(Stored records)
════════
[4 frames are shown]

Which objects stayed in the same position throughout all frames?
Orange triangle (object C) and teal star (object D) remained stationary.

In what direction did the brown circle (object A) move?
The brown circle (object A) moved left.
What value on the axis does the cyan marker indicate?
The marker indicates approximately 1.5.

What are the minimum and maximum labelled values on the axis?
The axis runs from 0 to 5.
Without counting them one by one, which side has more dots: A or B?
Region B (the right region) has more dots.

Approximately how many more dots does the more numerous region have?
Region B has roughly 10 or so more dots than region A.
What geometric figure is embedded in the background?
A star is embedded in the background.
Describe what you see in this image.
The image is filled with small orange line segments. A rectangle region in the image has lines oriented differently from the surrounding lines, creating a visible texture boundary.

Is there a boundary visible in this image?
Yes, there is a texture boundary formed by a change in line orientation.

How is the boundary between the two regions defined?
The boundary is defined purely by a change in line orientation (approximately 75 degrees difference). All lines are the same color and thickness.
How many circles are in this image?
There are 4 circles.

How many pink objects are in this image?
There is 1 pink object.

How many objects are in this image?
════════
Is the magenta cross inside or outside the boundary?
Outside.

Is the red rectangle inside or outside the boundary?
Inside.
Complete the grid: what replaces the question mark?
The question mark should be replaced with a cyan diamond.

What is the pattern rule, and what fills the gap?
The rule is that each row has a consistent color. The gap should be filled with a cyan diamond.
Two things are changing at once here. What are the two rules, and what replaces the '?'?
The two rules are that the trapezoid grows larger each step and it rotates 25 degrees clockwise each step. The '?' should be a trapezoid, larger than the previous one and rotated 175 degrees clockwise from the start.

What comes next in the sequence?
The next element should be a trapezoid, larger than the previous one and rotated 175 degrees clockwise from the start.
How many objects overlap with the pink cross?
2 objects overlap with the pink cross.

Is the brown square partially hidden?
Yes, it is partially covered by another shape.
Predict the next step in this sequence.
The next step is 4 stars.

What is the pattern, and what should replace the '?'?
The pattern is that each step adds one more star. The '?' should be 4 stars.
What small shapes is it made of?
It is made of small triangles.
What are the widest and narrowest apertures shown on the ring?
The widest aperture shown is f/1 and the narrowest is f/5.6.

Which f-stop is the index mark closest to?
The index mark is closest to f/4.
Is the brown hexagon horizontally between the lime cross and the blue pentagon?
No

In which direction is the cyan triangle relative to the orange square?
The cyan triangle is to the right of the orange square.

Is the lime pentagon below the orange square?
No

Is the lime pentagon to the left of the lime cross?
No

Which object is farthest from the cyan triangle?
════════
WHAT IS EXPECTED →
Using the data above, reproduce exactly the lines from the line that contains "[4 frames are shown]" through the line that contains "How many objects are in this image?", including both.

REPLY TO THE TASK →
[4 frames are shown]

Which objects stayed in the same position throughout all frames?
Orange triangle (object C) and teal star (object D) remained stationary.

In what direction did the brown circle (object A) move?
The brown circle (object A) moved left.
What value on the axis does the cyan marker indicate?
The marker indicates approximately 1.5.

What are the minimum and maximum labelled values on the axis?
The axis runs from 0 to 5.
Without counting them one by one, which side has more dots: A or B?
Region B (the right region) has more dots.

Approximately how many more dots does the more numerous region have?
Region B has roughly 10 or so more dots than region A.
What geometric figure is embedded in the background?
A star is embedded in the background.
Describe what you see in this image.
The image is filled with small orange line segments. A rectangle region in the image has lines oriented differently from the surrounding lines, creating a visible texture boundary.

Is there a boundary visible in this image?
Yes, there is a texture boundary formed by a change in line orientation.

How is the boundary between the two regions defined?
The boundary is defined purely by a change in line orientation (approximately 75 degrees difference). All lines are the same color and thickness.
How many circles are in this image?
There are 4 circles.

How many pink objects are in this image?
There is 1 pink object.

How many objects are in this image?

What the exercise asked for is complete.